■ Exercise:
Take the line that contains "What position from the top is the brown" and each one after it through the last line below, and retype them exactly. Leave out the pictures.
### Data under study ###
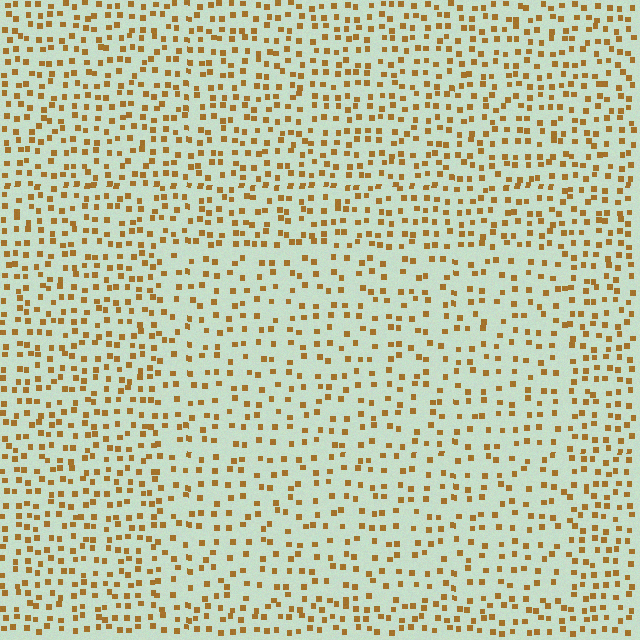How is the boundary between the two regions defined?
The boundary is defined by a change in element density (approximately 1.5x ratio). All elements are the same color, size, and shape.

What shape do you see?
I see a rectangle.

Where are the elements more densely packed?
The elements are more densely packed outside the rectangle boundary.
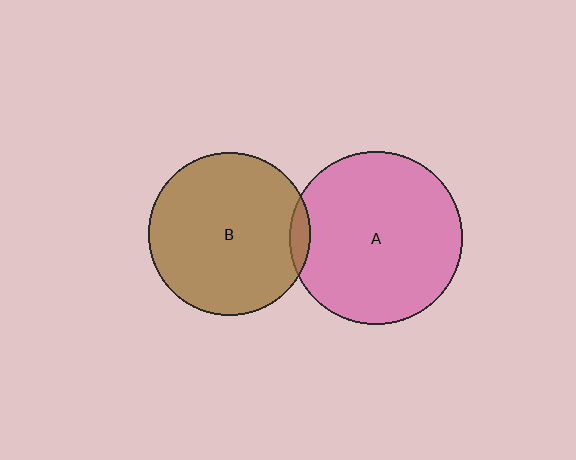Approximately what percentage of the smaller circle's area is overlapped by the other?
Approximately 5%.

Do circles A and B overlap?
Yes.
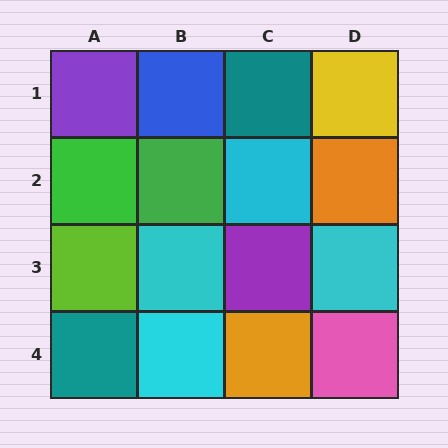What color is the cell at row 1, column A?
Purple.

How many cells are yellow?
1 cell is yellow.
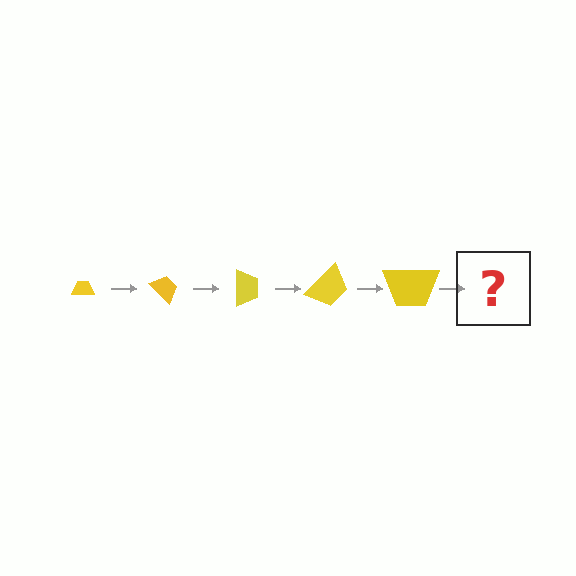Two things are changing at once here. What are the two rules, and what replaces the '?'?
The two rules are that the trapezoid grows larger each step and it rotates 45 degrees clockwise each step. The '?' should be a trapezoid, larger than the previous one and rotated 225 degrees clockwise from the start.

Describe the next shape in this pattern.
It should be a trapezoid, larger than the previous one and rotated 225 degrees clockwise from the start.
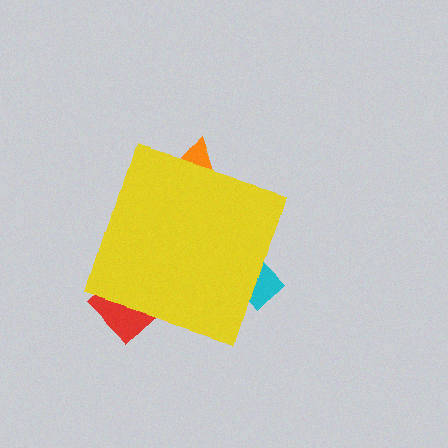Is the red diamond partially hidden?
Yes, the red diamond is partially hidden behind the yellow square.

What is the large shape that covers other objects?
A yellow square.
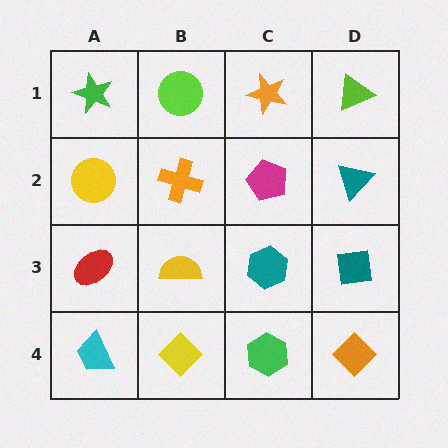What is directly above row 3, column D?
A teal triangle.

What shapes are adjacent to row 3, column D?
A teal triangle (row 2, column D), an orange diamond (row 4, column D), a teal hexagon (row 3, column C).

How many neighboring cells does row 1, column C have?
3.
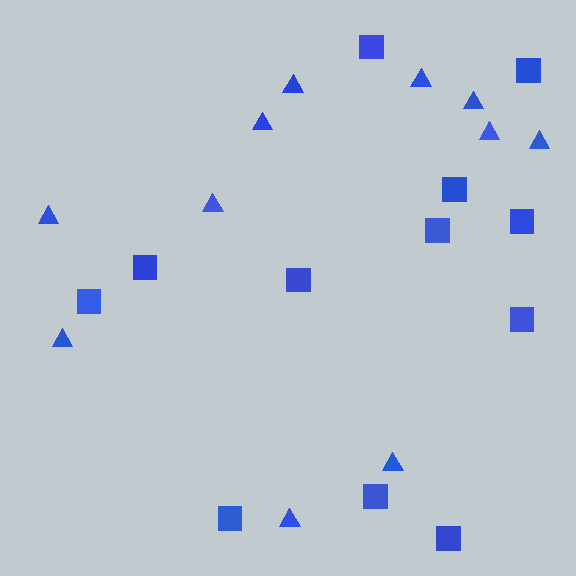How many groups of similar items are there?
There are 2 groups: one group of squares (12) and one group of triangles (11).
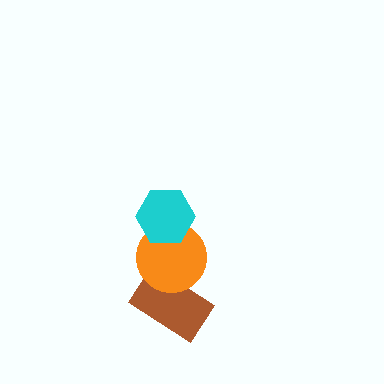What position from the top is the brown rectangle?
The brown rectangle is 3rd from the top.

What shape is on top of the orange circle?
The cyan hexagon is on top of the orange circle.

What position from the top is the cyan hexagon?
The cyan hexagon is 1st from the top.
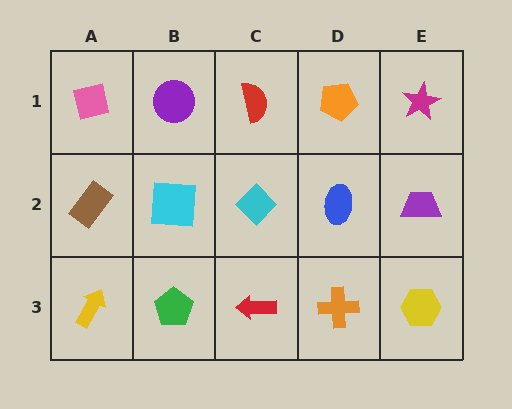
###
■ Solution:
What position from the top is the brown rectangle?
The brown rectangle is 3rd from the top.

What shape is on top of the orange circle?
The cyan hexagon is on top of the orange circle.

What position from the top is the cyan hexagon?
The cyan hexagon is 1st from the top.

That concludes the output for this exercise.